-- begin --

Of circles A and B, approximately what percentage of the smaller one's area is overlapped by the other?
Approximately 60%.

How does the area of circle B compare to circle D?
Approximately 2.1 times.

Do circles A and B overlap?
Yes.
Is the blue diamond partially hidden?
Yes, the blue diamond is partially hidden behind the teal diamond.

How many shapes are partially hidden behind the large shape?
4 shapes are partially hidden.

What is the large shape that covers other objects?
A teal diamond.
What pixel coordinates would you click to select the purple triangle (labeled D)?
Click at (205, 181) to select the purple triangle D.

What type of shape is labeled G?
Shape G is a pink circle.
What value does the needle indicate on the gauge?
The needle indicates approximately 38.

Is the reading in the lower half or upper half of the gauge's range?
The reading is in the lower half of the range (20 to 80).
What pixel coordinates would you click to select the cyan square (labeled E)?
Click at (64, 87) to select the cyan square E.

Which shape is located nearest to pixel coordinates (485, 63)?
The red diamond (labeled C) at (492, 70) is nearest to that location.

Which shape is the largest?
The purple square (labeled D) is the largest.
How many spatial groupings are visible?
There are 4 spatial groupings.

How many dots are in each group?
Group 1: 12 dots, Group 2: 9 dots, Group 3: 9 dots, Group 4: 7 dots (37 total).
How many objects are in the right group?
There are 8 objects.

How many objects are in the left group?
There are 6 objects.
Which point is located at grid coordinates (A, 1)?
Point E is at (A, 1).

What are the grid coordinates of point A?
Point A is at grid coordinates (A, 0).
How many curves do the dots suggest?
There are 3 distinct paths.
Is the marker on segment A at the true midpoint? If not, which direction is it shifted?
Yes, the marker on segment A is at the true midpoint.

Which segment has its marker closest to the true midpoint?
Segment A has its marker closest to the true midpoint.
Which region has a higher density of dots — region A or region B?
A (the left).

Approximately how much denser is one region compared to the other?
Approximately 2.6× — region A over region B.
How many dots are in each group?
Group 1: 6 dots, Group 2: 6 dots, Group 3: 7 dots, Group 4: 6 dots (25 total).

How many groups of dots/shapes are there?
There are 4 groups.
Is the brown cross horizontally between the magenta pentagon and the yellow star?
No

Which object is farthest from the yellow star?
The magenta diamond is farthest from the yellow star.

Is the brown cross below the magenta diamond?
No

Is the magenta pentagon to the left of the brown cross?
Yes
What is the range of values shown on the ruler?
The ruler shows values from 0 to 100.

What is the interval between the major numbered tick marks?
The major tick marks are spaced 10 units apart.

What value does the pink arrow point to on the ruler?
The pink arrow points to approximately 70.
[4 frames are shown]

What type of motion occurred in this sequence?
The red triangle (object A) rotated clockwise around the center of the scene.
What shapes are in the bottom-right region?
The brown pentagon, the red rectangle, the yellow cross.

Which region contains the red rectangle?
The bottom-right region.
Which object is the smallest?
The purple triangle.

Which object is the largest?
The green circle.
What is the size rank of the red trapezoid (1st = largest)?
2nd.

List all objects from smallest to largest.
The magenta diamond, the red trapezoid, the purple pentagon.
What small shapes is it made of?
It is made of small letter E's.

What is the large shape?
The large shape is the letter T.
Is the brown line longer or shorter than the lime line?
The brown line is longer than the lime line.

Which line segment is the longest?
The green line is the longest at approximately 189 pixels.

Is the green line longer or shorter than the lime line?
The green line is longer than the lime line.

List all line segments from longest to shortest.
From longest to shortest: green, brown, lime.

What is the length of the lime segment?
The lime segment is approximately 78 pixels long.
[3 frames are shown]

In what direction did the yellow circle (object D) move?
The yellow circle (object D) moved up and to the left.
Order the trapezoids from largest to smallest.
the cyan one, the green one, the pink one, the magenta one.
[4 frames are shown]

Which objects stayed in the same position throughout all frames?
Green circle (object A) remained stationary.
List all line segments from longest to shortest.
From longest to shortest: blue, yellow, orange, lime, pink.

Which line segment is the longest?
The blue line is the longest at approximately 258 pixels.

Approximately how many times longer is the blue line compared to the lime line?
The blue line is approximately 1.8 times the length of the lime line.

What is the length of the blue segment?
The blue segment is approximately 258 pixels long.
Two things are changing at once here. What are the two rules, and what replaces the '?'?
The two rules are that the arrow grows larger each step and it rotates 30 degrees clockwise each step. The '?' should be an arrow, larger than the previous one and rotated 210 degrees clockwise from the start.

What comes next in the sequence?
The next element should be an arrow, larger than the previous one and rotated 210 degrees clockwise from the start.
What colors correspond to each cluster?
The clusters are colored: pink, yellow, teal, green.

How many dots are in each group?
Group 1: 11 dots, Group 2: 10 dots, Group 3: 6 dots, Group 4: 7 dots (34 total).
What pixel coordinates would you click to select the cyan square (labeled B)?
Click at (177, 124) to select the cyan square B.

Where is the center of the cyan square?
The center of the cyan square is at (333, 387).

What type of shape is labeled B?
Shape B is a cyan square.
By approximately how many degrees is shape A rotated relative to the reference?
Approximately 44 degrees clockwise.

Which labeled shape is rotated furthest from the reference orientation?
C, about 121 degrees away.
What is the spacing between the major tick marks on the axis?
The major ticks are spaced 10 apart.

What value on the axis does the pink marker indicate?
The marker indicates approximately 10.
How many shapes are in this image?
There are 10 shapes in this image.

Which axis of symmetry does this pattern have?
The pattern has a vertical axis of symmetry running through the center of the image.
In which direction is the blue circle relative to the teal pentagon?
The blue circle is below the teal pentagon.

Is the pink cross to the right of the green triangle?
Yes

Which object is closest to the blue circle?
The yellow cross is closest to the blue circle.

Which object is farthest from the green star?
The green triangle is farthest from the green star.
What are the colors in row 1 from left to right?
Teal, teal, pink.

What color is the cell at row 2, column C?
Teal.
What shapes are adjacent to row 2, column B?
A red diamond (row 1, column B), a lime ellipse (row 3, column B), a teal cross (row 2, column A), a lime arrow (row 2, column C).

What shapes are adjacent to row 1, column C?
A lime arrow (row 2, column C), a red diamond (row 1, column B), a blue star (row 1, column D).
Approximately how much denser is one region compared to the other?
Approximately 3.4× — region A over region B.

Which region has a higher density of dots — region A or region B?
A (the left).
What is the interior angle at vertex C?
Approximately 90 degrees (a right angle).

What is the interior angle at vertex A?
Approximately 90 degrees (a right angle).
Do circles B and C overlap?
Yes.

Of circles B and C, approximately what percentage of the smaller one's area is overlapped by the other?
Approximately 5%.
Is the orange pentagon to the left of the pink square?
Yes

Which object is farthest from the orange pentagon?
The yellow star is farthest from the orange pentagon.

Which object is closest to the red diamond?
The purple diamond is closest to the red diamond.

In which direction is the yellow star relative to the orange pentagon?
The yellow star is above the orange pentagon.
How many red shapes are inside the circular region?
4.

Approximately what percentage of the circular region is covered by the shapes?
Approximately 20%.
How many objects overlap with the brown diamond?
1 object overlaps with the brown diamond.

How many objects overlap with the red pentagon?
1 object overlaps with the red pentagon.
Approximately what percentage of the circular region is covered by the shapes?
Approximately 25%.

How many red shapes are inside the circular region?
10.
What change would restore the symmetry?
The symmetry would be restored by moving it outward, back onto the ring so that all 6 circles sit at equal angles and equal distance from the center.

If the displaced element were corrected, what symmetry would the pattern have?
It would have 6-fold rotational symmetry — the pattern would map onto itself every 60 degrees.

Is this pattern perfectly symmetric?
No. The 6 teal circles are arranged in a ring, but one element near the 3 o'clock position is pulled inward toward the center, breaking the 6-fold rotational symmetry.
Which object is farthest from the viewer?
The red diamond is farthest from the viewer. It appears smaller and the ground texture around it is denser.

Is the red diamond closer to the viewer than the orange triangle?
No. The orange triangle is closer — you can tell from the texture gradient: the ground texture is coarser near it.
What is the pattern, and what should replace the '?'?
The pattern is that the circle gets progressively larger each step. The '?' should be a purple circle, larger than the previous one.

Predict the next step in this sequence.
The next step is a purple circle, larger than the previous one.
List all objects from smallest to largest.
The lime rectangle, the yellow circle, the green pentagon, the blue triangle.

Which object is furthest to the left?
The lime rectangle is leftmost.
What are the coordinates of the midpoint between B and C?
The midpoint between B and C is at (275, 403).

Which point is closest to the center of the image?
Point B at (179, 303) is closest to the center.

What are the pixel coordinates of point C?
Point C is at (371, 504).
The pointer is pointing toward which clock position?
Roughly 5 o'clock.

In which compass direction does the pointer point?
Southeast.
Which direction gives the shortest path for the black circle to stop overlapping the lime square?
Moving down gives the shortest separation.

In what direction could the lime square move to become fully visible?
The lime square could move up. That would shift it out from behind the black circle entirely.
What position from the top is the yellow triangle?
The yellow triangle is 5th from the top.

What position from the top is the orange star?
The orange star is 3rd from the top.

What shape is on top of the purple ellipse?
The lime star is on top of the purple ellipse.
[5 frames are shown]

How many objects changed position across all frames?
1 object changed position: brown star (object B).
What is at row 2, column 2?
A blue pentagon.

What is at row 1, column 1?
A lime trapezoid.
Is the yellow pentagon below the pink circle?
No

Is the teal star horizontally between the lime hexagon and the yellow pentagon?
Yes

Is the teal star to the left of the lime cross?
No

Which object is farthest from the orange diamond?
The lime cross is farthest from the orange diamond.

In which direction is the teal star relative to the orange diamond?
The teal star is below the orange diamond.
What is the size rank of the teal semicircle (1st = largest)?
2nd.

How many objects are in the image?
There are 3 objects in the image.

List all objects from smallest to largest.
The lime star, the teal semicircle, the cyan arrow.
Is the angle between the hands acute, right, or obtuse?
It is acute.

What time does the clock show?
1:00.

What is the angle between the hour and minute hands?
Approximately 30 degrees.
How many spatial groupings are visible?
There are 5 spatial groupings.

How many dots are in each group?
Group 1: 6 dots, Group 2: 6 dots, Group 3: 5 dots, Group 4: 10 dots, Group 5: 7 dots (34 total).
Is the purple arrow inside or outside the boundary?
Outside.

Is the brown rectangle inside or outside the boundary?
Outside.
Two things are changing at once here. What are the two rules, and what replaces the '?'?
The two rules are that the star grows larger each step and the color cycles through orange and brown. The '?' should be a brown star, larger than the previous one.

-- end --

TASK GOAL: Extract, unchanged, the closing run of lines that opens with the line containing "Is the brown rectangle" and ends with the last line.

FULL OUTPUT:
Is the brown rectangle inside or outside the boundary?
Outside.
Two things are changing at once here. What are the two rules, and what replaces the '?'?
The two rules are that the star grows larger each step and the color cycles through orange and brown. The '?' should be a brown star, larger than the previous one.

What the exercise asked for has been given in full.